* _Aim of the task_
Leave out every picture, and output exactly the lines from the line containing "Which is larger, the purple" through the last line of the data.

[Begin Dataset entries]

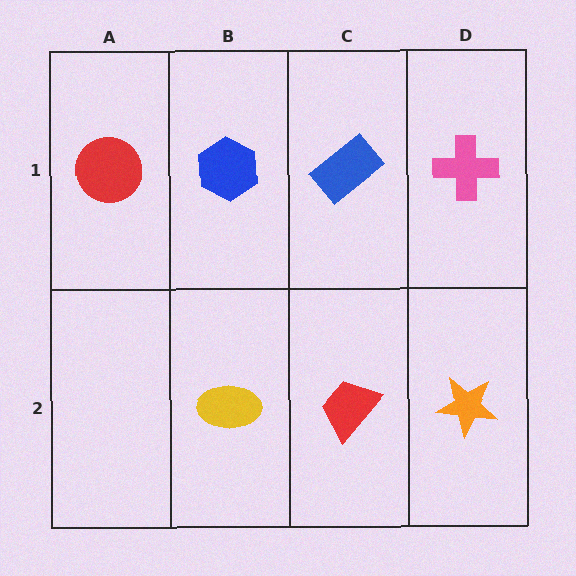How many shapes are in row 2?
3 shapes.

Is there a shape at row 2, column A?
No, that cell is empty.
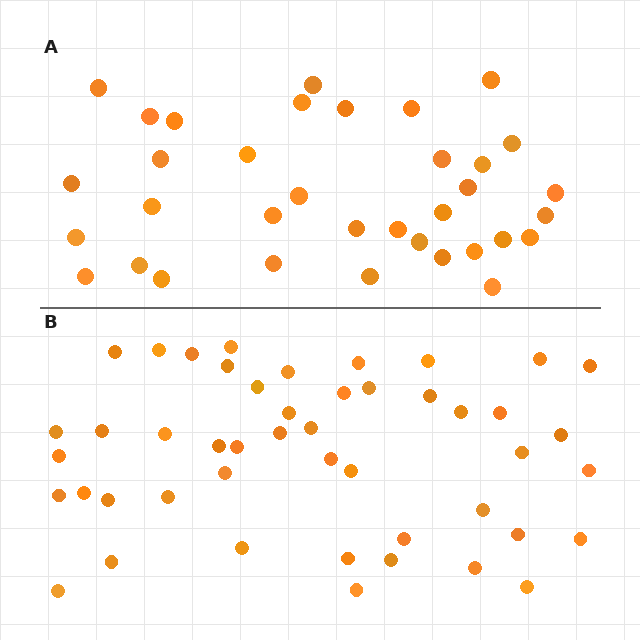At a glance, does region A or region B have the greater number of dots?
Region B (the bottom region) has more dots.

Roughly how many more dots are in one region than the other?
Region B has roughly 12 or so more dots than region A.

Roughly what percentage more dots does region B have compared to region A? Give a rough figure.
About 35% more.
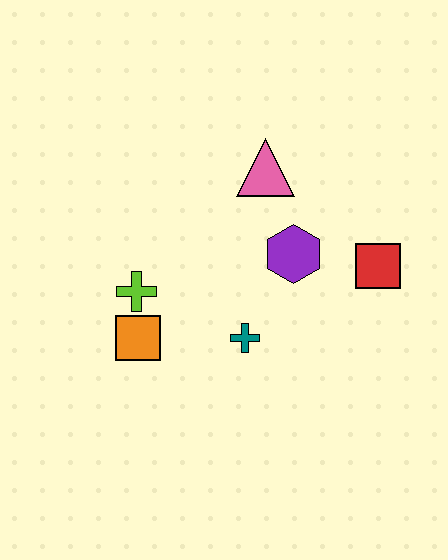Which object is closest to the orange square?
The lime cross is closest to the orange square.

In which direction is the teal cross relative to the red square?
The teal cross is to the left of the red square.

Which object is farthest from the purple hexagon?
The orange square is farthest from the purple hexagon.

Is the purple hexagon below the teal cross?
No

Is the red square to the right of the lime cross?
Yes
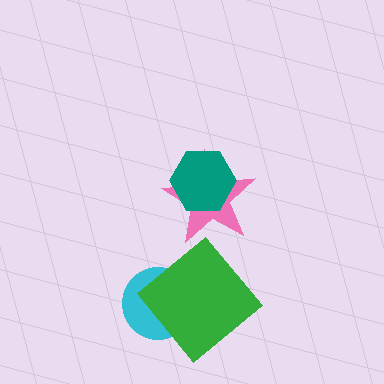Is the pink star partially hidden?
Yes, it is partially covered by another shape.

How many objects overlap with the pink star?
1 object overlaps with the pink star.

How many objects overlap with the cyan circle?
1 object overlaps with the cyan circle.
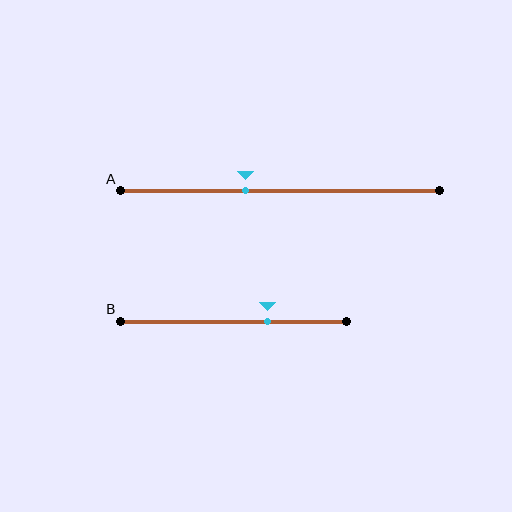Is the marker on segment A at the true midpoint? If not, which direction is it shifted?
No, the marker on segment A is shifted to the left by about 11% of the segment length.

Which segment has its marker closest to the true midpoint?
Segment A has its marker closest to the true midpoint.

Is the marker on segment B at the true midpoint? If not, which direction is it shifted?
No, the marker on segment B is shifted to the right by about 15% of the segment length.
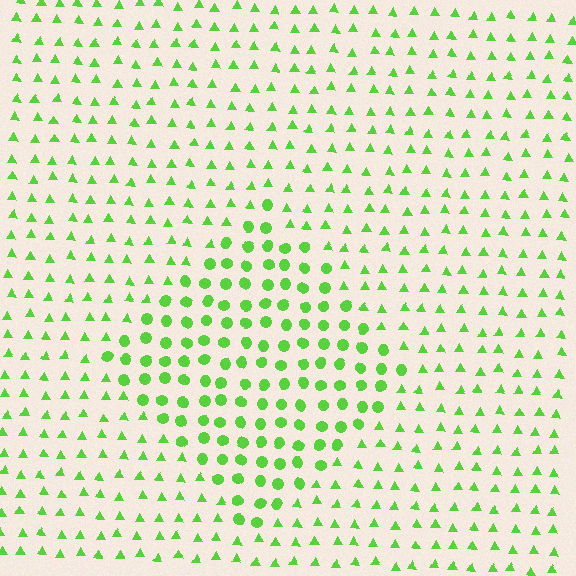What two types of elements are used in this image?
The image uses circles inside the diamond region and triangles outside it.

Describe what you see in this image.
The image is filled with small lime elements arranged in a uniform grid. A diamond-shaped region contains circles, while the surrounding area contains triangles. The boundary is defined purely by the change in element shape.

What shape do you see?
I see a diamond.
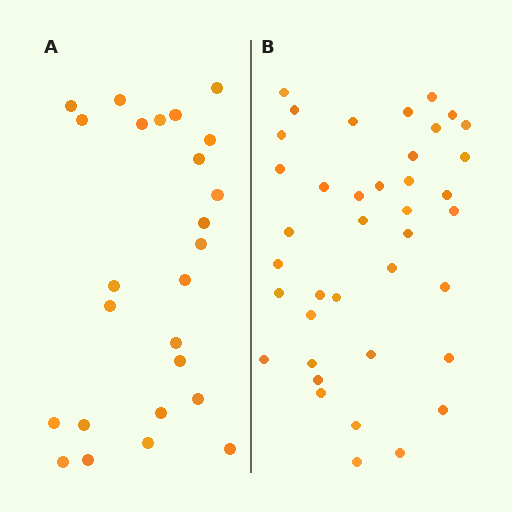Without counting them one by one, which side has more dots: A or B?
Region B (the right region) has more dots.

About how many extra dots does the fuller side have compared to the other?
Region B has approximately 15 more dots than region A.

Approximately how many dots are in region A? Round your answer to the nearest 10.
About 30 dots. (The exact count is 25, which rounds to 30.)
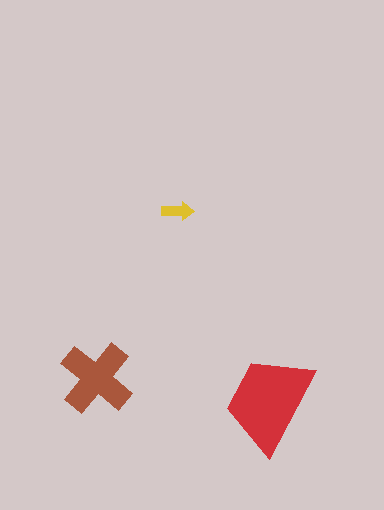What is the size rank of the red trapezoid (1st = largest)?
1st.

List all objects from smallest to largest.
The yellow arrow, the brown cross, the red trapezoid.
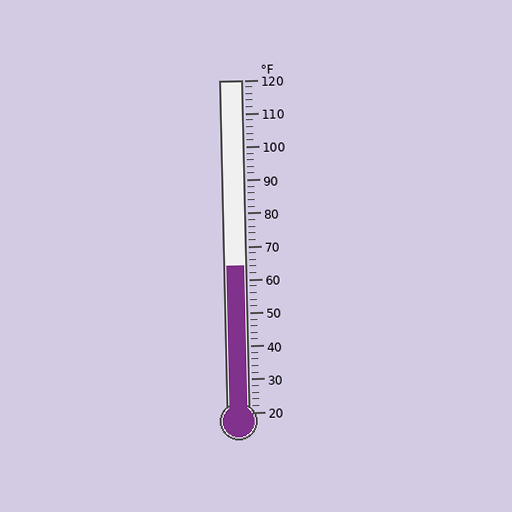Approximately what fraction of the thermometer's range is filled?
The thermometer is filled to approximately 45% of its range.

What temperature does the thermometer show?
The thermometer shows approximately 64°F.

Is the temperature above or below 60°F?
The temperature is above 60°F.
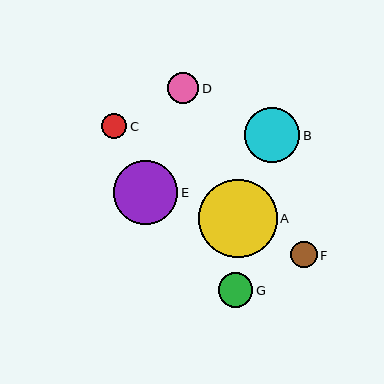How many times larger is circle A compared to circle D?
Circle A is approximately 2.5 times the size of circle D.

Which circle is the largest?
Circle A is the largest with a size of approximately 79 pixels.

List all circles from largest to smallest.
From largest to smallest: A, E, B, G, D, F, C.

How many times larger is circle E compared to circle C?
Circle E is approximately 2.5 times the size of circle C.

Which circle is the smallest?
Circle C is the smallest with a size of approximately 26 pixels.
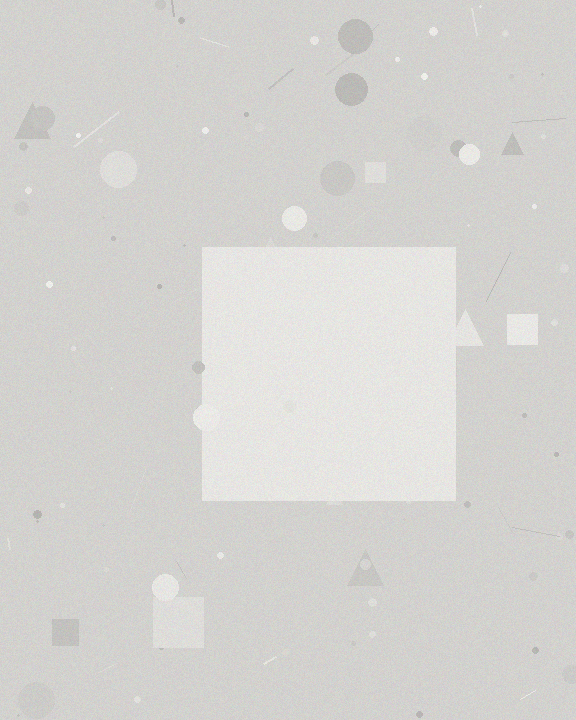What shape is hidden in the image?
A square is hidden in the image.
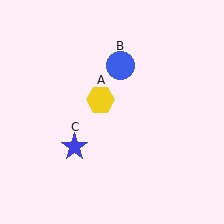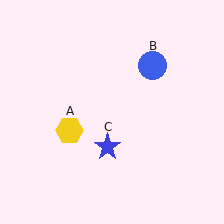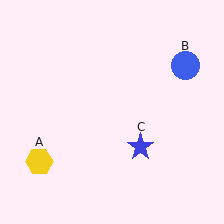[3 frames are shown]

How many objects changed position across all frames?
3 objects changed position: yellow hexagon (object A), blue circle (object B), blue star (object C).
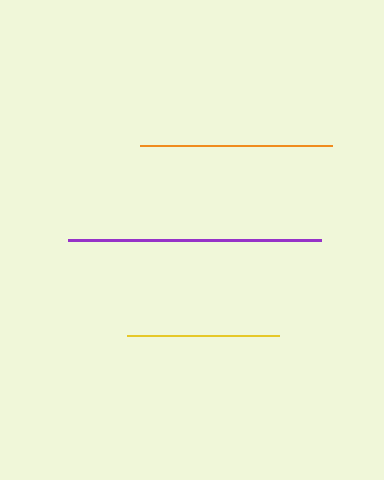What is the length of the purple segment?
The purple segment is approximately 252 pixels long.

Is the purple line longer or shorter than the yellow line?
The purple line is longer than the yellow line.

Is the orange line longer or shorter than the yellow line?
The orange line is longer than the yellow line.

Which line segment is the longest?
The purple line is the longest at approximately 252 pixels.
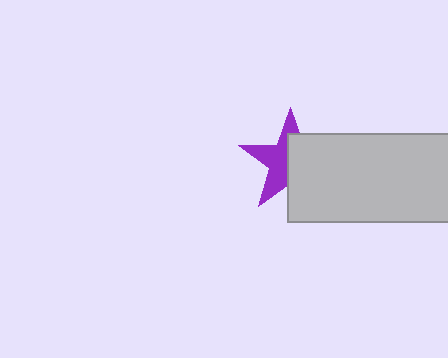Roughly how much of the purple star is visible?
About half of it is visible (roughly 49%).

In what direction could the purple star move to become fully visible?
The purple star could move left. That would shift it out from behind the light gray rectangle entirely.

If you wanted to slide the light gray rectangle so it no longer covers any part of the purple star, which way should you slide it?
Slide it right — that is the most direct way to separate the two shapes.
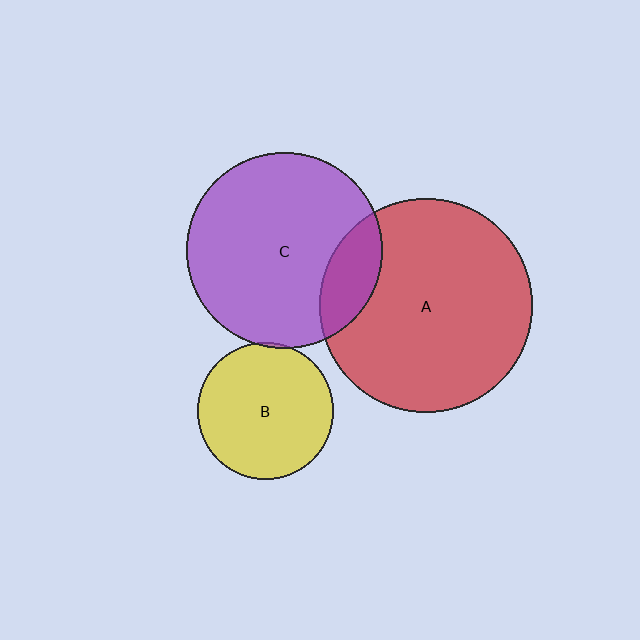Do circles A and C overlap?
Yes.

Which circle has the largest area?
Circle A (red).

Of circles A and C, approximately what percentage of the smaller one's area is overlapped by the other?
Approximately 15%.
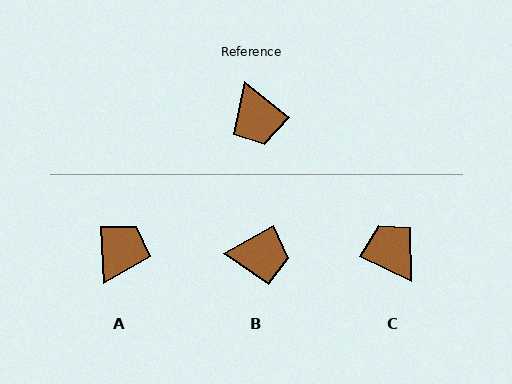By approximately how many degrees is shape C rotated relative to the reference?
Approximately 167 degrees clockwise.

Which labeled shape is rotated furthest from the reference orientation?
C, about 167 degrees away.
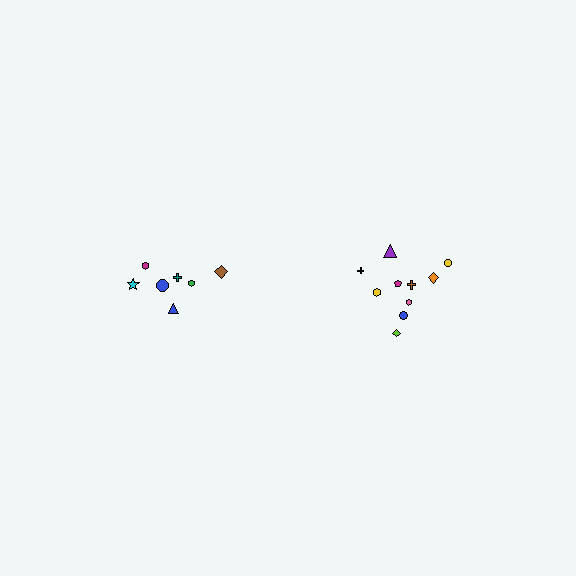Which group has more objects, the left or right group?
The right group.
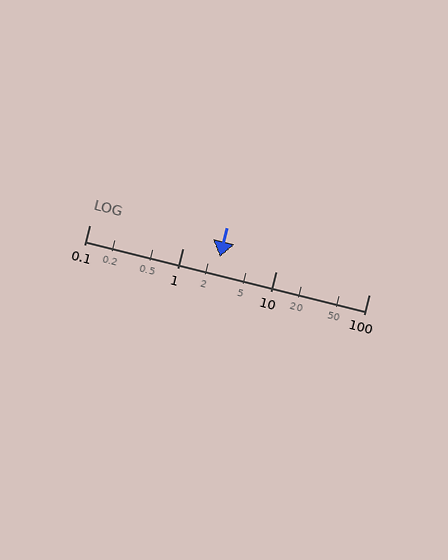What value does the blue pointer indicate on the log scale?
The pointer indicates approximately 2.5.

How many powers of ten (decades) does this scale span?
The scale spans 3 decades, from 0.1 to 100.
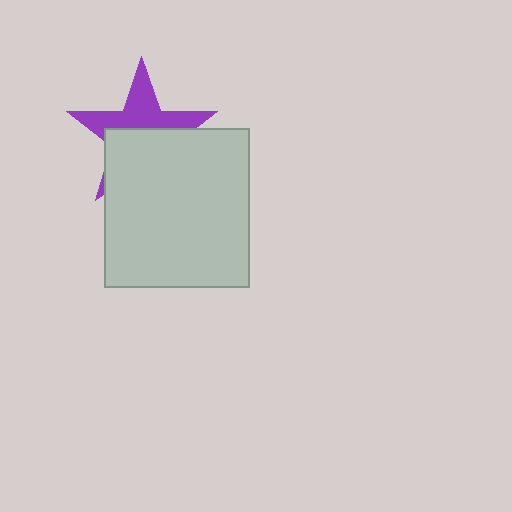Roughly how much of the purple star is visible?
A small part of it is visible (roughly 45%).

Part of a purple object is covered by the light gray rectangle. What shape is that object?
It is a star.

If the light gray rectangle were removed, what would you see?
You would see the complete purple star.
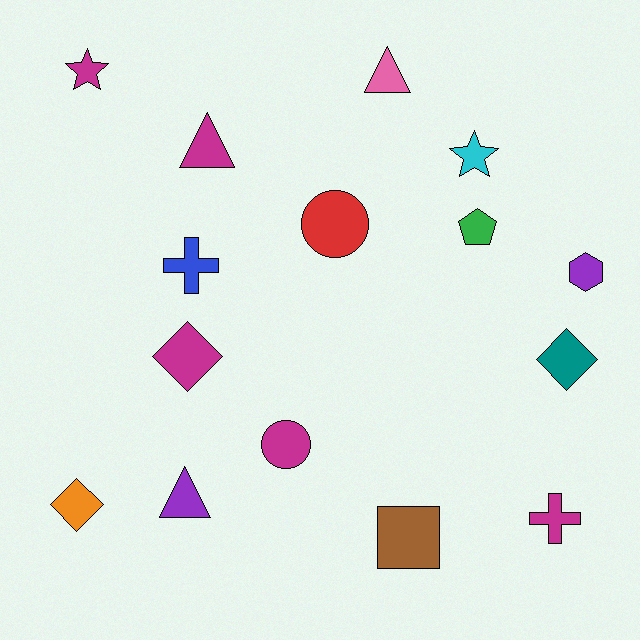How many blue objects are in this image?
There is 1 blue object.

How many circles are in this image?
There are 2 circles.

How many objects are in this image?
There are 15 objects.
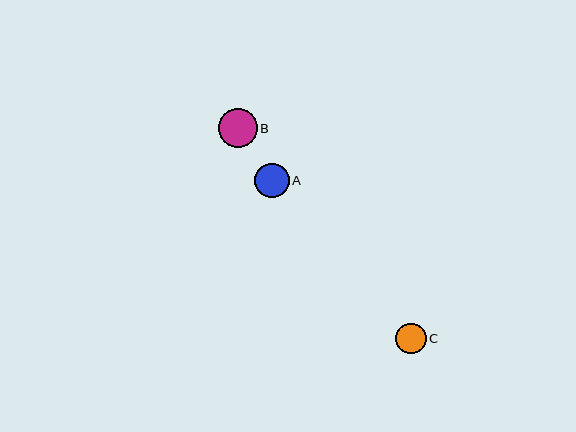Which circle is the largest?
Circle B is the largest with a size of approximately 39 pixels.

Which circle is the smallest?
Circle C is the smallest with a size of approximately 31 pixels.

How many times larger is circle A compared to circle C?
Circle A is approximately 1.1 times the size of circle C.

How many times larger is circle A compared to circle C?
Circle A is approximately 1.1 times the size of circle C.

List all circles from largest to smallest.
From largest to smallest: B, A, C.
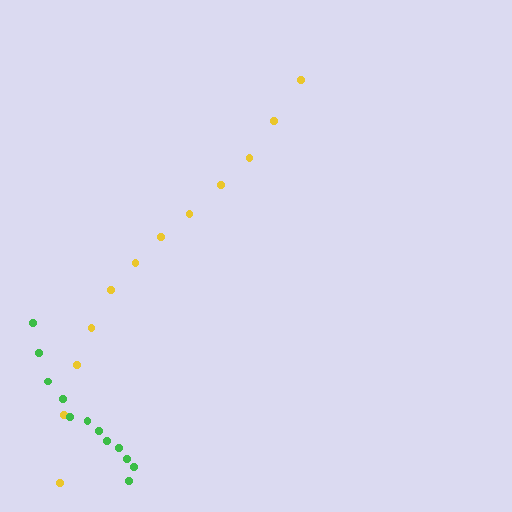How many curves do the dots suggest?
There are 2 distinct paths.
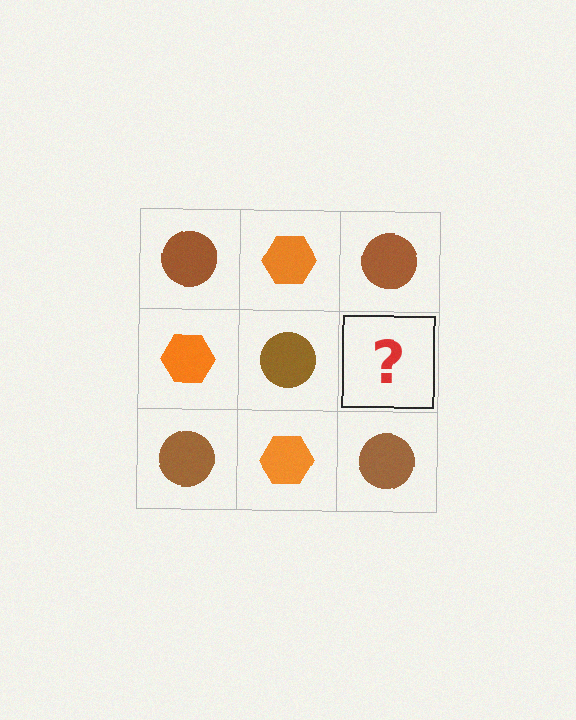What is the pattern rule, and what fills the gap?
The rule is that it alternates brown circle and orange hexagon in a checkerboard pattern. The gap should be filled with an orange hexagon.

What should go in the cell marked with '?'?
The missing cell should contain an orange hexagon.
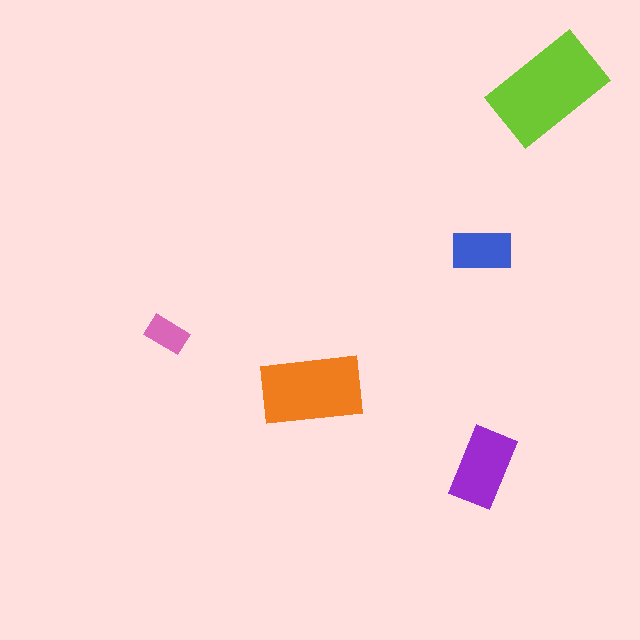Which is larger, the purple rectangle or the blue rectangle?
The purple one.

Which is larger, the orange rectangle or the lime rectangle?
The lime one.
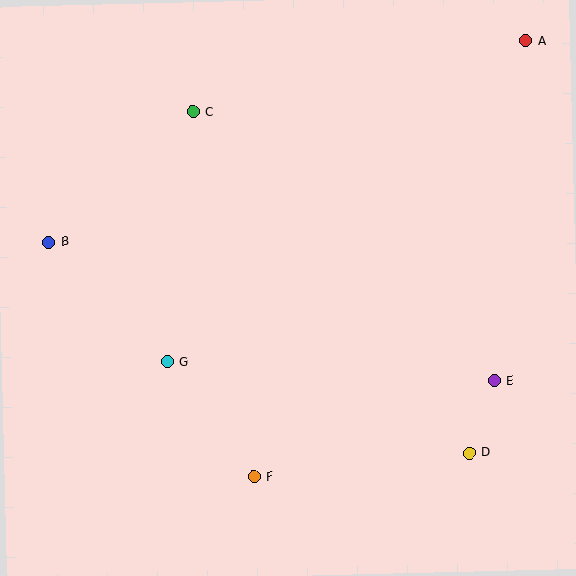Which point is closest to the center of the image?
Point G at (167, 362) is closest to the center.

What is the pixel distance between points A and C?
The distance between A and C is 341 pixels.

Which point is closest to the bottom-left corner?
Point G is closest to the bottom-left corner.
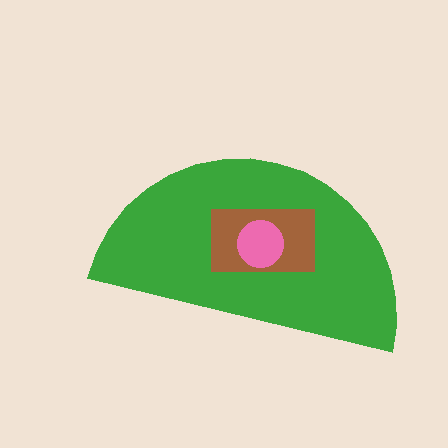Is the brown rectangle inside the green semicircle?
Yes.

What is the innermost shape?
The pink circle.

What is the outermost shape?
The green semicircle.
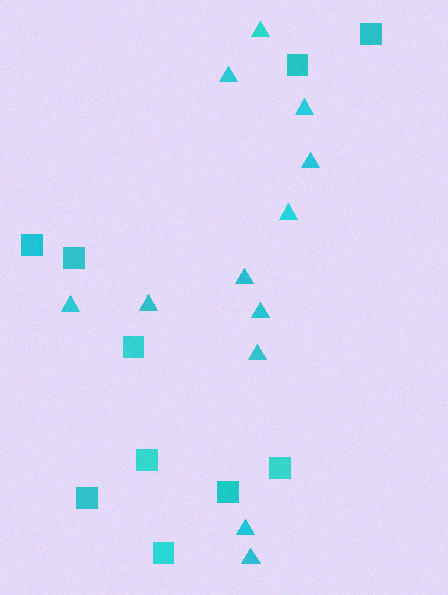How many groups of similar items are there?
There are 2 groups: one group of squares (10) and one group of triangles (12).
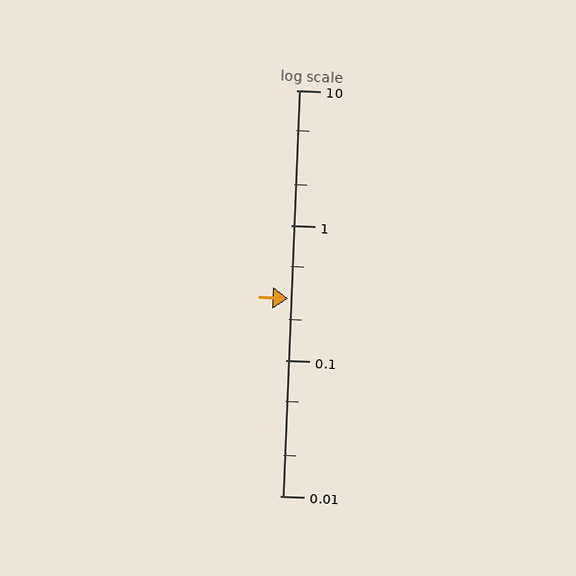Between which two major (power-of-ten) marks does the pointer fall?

[End Dataset entries]

* _Exercise answer_
Which is larger, the purple rectangle or the blue rectangle?
The purple one.

Which is larger, the orange rectangle or the lime rectangle?
The lime one.
Which point is closest to the center of the image?
Point G at (167, 362) is closest to the center.

What is the pixel distance between points A and C?
The distance between A and C is 341 pixels.

Which point is closest to the bottom-left corner?
Point G is closest to the bottom-left corner.
Is the brown rectangle inside the green semicircle?
Yes.

What is the innermost shape?
The pink circle.

What is the outermost shape?
The green semicircle.
How many groups of similar items are there?
There are 2 groups: one group of squares (10) and one group of triangles (12).
Between which two major (power-of-ten) marks does the pointer fall?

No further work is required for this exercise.